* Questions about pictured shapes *

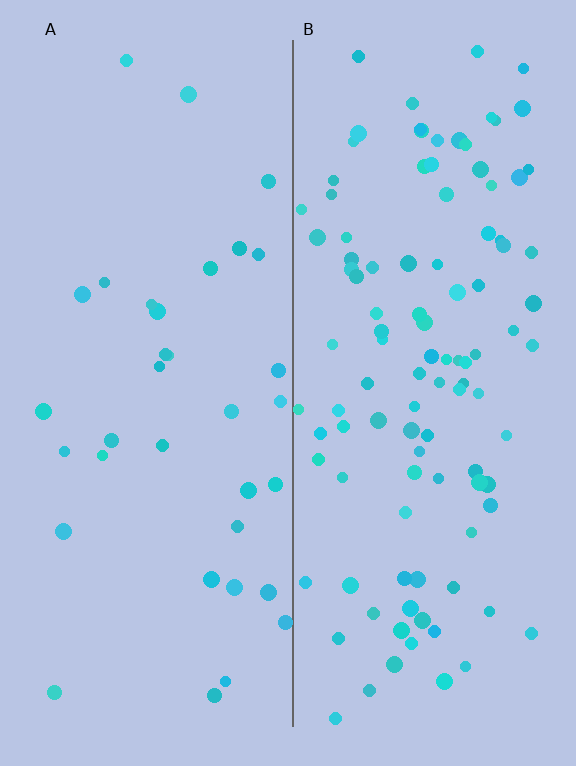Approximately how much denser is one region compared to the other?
Approximately 3.2× — region B over region A.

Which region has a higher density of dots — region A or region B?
B (the right).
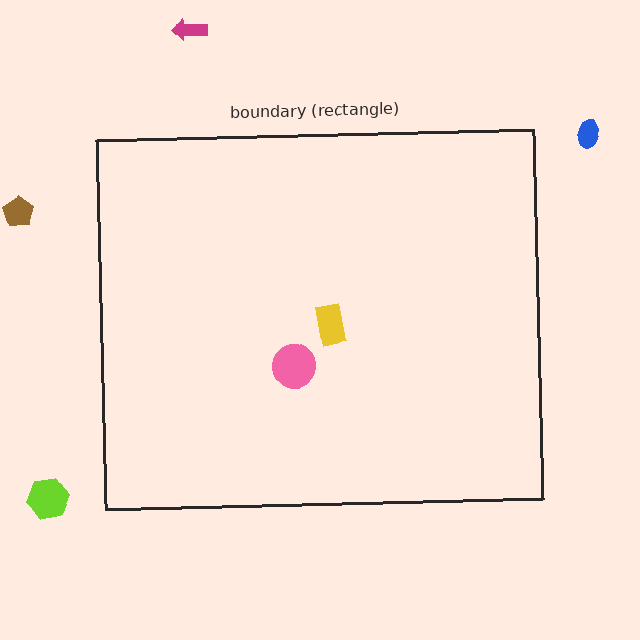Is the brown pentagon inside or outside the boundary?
Outside.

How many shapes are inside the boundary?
2 inside, 4 outside.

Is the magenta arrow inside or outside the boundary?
Outside.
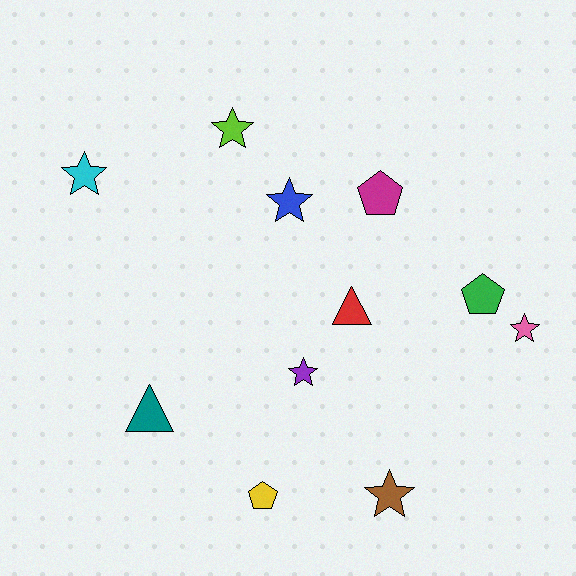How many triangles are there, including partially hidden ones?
There are 2 triangles.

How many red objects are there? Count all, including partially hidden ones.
There is 1 red object.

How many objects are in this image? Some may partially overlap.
There are 11 objects.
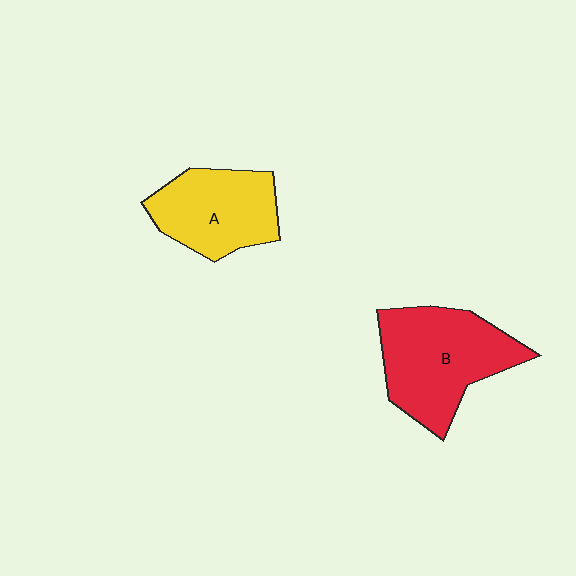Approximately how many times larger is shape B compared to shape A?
Approximately 1.3 times.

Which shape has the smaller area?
Shape A (yellow).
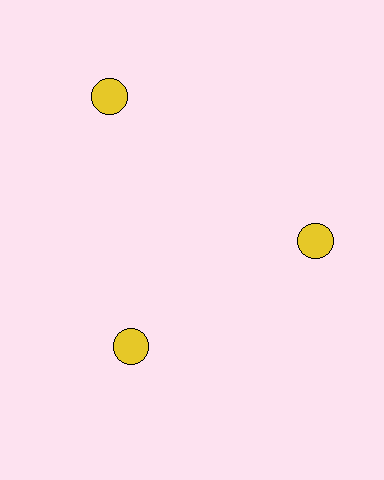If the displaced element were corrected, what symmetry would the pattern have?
It would have 3-fold rotational symmetry — the pattern would map onto itself every 120 degrees.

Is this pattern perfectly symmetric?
No. The 3 yellow circles are arranged in a ring, but one element near the 11 o'clock position is pushed outward from the center, breaking the 3-fold rotational symmetry.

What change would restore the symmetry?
The symmetry would be restored by moving it inward, back onto the ring so that all 3 circles sit at equal angles and equal distance from the center.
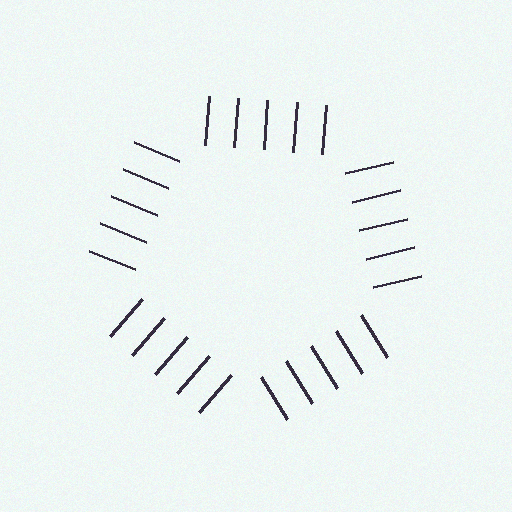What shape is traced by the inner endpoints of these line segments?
An illusory pentagon — the line segments terminate on its edges but no continuous stroke is drawn.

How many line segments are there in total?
25 — 5 along each of the 5 edges.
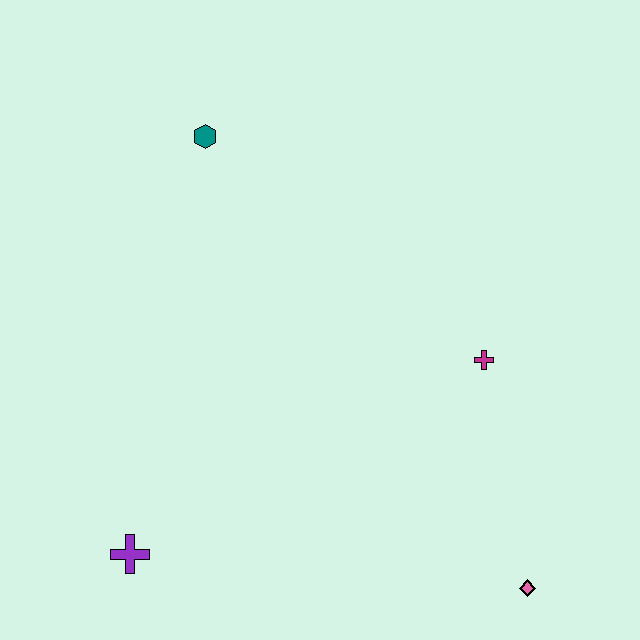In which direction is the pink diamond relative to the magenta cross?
The pink diamond is below the magenta cross.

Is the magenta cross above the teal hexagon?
No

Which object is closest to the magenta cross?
The pink diamond is closest to the magenta cross.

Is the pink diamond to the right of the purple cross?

* Goal *
Reproduce every line precisely as given, omitting all pictures.

* Answer to this exercise *
Approximately how much denser is one region compared to the other?
Approximately 3.2× — region B over region A.

Which region has a higher density of dots — region A or region B?
B (the right).
Is the brown pentagon inside or outside the boundary?
Outside.

How many shapes are inside the boundary?
2 inside, 4 outside.

Is the magenta arrow inside or outside the boundary?
Outside.
How many triangles are there, including partially hidden ones?
There are 2 triangles.

How many red objects are there? Count all, including partially hidden ones.
There is 1 red object.

How many objects are in this image? Some may partially overlap.
There are 11 objects.
Approximately how many times larger is shape B compared to shape A?
Approximately 1.3 times.

Which shape has the smaller area?
Shape A (yellow).
If the displaced element were corrected, what symmetry would the pattern have?
It would have 3-fold rotational symmetry — the pattern would map onto itself every 120 degrees.

Is this pattern perfectly symmetric?
No. The 3 yellow circles are arranged in a ring, but one element near the 11 o'clock position is pushed outward from the center, breaking the 3-fold rotational symmetry.

What change would restore the symmetry?
The symmetry would be restored by moving it inward, back onto the ring so that all 3 circles sit at equal angles and equal distance from the center.
What shape is traced by the inner endpoints of these line segments?
An illusory pentagon — the line segments terminate on its edges but no continuous stroke is drawn.

How many line segments are there in total?
25 — 5 along each of the 5 edges.
In which direction is the pink diamond relative to the magenta cross?
The pink diamond is below the magenta cross.

Is the magenta cross above the teal hexagon?
No

Which object is closest to the magenta cross?
The pink diamond is closest to the magenta cross.

Is the pink diamond to the right of the purple cross?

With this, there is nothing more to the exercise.